◆ STATED EXERCISE
Output each entry verbatim and exclude every picture from it.

◆ AVAILABLE DATA
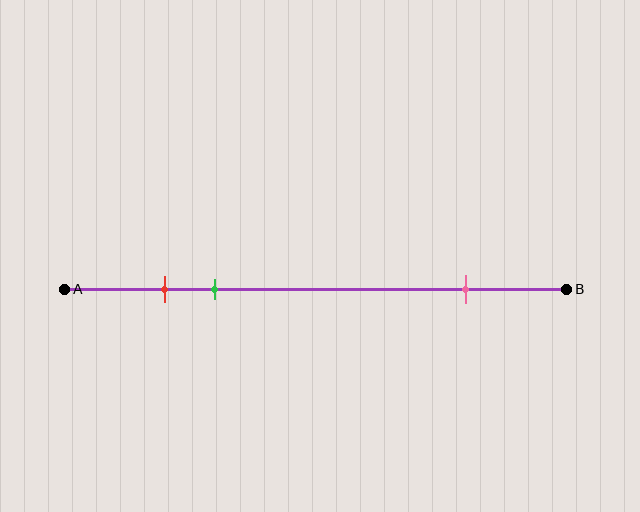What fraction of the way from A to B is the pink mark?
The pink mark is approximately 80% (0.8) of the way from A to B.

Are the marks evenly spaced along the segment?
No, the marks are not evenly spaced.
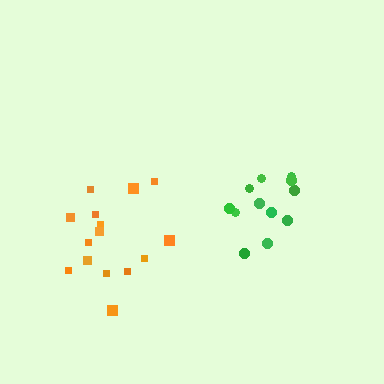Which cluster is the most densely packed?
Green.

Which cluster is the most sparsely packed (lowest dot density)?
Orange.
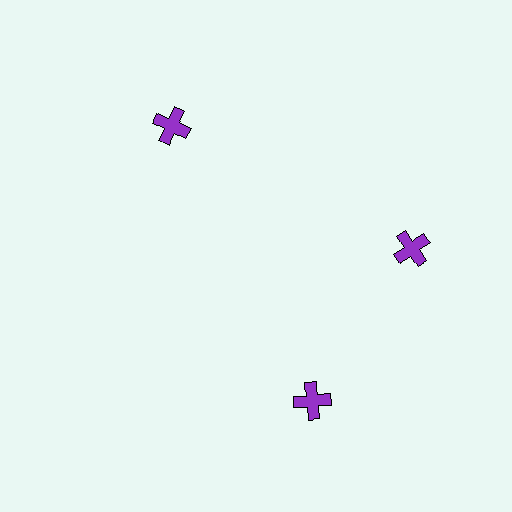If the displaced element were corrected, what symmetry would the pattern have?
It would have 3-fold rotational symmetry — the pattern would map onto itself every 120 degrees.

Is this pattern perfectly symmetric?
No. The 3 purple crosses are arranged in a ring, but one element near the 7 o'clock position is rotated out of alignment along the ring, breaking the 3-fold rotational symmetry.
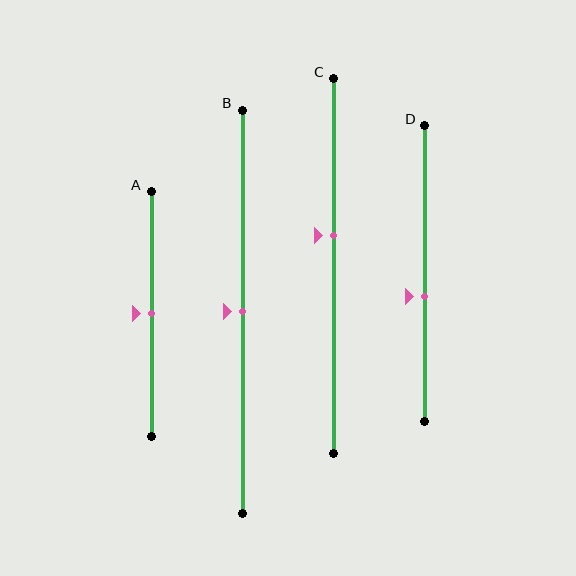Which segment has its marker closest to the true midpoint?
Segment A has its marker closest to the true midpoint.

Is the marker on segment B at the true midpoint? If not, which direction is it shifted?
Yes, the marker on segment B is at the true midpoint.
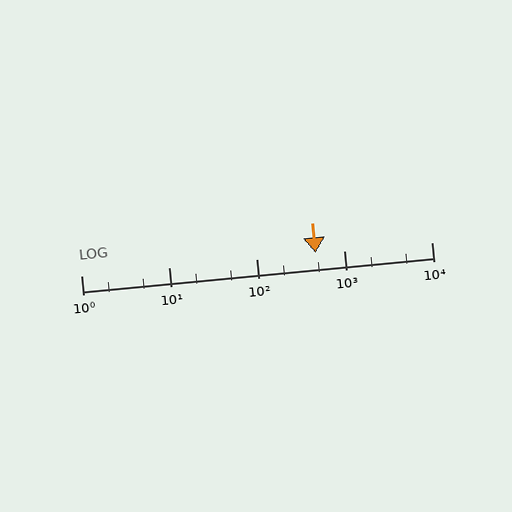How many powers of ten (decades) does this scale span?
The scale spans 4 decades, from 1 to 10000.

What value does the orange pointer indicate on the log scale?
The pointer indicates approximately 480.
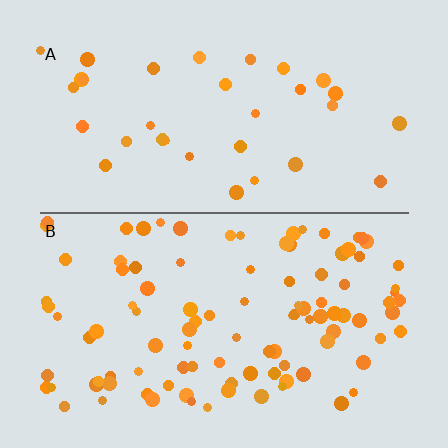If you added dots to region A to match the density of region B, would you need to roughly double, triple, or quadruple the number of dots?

◆ FINAL RESULT
What fraction of the way from A to B is the pink mark?
The pink mark is approximately 80% (0.8) of the way from A to B.

Are the marks evenly spaced along the segment?
No, the marks are not evenly spaced.
Which cluster is the most densely packed?
Green.

Which cluster is the most sparsely packed (lowest dot density)?
Orange.
If the displaced element were corrected, what symmetry would the pattern have?
It would have 3-fold rotational symmetry — the pattern would map onto itself every 120 degrees.

Is this pattern perfectly symmetric?
No. The 3 purple crosses are arranged in a ring, but one element near the 7 o'clock position is rotated out of alignment along the ring, breaking the 3-fold rotational symmetry.
Which segment has its marker closest to the true midpoint?
Segment A has its marker closest to the true midpoint.

Is the marker on segment B at the true midpoint? If not, which direction is it shifted?
Yes, the marker on segment B is at the true midpoint.
How many powers of ten (decades) does this scale span?
The scale spans 4 decades, from 1 to 10000.

What value does the orange pointer indicate on the log scale?
The pointer indicates approximately 480.
If you added dots to region A to match the density of region B, would you need to roughly double, triple, or quadruple the number of dots?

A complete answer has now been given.